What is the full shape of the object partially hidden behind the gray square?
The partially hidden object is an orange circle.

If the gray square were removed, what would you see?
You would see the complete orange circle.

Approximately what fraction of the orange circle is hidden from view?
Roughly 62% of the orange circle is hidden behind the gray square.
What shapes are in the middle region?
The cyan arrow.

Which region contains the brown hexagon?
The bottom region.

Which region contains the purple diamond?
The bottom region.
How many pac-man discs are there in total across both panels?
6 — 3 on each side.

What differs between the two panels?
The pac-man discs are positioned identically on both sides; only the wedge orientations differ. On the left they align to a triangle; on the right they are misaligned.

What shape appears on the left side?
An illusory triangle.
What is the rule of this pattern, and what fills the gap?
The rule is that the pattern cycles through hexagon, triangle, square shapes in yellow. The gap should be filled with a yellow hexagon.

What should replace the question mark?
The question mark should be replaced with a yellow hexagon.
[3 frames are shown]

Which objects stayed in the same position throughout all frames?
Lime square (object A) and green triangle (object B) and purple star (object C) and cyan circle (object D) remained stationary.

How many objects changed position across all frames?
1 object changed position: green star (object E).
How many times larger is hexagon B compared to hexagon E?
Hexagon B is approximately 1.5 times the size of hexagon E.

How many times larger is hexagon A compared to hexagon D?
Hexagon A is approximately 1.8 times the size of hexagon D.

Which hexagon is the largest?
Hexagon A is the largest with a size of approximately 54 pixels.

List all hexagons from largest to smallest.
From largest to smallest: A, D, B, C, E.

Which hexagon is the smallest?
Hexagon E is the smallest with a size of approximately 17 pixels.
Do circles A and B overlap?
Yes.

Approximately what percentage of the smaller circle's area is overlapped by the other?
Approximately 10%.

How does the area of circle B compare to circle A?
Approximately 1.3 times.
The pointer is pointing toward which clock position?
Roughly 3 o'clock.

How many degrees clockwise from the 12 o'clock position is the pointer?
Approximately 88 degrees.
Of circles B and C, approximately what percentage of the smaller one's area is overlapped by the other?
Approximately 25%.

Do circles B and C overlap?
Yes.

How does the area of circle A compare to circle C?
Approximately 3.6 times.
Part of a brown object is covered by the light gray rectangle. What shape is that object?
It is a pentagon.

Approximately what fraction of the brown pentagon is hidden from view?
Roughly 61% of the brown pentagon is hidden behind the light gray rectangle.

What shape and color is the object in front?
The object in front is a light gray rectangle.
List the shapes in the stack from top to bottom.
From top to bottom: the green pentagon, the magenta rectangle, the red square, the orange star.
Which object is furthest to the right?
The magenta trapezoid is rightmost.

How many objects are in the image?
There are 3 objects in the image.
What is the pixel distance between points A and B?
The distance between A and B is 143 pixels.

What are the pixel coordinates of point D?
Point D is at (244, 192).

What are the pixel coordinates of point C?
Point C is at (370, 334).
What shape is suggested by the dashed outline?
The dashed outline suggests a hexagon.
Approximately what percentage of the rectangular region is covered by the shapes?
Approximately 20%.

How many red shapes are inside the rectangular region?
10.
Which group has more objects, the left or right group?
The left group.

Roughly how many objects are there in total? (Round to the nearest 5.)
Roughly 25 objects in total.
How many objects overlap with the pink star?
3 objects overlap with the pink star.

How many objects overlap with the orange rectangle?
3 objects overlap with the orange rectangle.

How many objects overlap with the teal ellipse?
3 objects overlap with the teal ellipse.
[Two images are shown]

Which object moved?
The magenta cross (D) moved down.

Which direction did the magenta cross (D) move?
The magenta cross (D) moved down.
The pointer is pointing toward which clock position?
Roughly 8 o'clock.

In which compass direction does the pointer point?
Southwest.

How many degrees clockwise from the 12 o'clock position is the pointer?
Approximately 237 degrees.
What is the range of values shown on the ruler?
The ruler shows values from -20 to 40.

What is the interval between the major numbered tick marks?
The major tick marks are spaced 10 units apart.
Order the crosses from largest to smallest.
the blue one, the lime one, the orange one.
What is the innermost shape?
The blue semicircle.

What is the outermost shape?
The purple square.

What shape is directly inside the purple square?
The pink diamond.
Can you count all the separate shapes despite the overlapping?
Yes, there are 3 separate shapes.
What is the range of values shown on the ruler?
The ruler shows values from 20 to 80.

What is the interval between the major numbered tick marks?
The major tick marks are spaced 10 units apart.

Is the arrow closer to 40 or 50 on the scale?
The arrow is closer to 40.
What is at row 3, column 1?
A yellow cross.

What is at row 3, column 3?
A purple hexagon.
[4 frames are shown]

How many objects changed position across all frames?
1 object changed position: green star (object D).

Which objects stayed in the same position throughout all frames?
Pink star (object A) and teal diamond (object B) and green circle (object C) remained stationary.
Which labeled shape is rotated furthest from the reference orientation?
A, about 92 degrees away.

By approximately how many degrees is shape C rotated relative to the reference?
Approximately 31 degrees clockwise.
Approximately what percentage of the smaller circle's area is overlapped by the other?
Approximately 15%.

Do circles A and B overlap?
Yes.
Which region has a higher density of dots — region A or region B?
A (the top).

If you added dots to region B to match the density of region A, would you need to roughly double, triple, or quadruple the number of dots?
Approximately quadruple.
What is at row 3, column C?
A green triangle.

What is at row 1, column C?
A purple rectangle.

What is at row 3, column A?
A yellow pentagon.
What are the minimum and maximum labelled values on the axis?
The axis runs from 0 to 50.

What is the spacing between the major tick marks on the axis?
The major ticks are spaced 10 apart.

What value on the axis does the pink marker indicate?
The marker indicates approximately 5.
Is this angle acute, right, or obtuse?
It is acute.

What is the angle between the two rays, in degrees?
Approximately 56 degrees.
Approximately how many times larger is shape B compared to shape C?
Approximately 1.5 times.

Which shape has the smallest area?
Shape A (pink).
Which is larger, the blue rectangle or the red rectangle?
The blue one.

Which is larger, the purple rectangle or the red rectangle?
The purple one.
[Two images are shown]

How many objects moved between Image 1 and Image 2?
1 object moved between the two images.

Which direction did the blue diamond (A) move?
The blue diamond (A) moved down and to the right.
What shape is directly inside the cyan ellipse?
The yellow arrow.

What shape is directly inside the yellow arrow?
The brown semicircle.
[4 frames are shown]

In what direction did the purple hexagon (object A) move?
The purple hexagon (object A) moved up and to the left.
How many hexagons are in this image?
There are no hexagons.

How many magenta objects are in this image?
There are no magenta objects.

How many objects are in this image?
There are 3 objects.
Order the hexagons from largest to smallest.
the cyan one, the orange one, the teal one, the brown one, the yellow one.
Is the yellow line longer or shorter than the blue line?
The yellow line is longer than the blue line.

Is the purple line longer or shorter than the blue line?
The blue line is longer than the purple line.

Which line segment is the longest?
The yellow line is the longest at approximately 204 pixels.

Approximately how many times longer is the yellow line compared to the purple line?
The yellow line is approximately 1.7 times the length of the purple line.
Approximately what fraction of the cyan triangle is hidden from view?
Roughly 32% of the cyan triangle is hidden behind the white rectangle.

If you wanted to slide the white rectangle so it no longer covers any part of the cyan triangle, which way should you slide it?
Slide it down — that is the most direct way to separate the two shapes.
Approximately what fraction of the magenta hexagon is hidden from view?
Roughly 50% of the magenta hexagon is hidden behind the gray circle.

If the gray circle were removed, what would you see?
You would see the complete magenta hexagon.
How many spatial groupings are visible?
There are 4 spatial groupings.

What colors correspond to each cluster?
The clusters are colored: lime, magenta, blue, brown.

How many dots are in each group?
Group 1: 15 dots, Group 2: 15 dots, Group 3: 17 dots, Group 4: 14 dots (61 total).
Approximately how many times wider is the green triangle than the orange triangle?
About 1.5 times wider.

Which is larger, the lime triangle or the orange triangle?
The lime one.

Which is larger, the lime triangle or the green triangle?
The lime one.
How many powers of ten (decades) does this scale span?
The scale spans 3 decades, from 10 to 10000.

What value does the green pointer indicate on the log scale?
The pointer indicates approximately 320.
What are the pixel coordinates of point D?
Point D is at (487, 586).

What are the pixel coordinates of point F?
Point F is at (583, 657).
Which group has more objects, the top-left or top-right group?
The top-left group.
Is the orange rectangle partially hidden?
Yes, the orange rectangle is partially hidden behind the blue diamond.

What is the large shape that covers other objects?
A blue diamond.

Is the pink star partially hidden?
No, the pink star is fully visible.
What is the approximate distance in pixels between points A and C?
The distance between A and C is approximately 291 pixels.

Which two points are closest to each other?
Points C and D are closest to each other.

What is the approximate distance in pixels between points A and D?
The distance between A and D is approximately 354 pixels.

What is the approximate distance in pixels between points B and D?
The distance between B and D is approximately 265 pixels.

● ● ● ●

→ **What the task requires**:
Give back exactly the lines beginning at the one with "points A and D?" and ending at the final line of the material; both boundary lines belong in it.

→ **Answer to this exercise**:
What is the approximate distance in pixels between points A and D?
The distance between A and D is approximately 354 pixels.

What is the approximate distance in pixels between points B and D?
The distance between B and D is approximately 265 pixels.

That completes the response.